'''
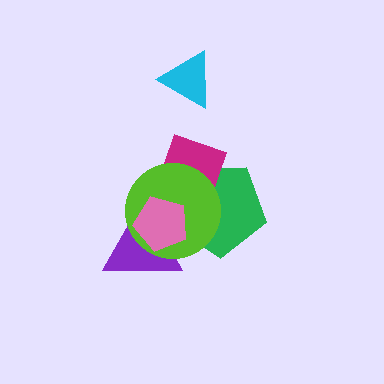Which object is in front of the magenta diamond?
The lime circle is in front of the magenta diamond.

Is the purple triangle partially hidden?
Yes, it is partially covered by another shape.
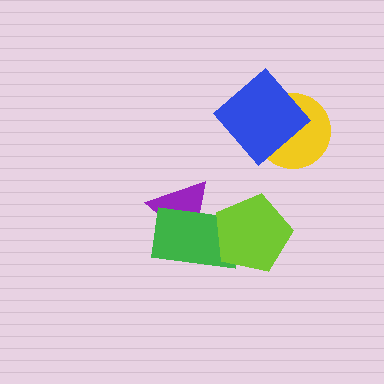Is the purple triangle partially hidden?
Yes, it is partially covered by another shape.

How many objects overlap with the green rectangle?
2 objects overlap with the green rectangle.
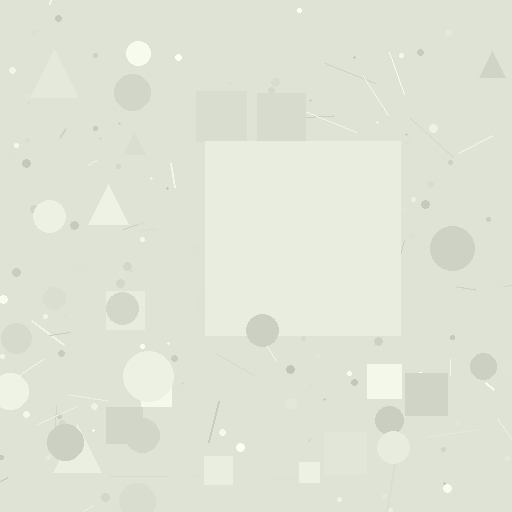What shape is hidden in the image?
A square is hidden in the image.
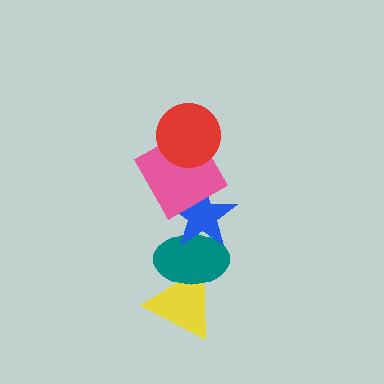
'''
With pictures omitted, copy exactly the lines from the one containing "How many objects" through the final line of the listing, both included.

How many objects overlap with the green rectangle?
2 objects overlap with the green rectangle.
What shape is hidden in the image?
A square is hidden in the image.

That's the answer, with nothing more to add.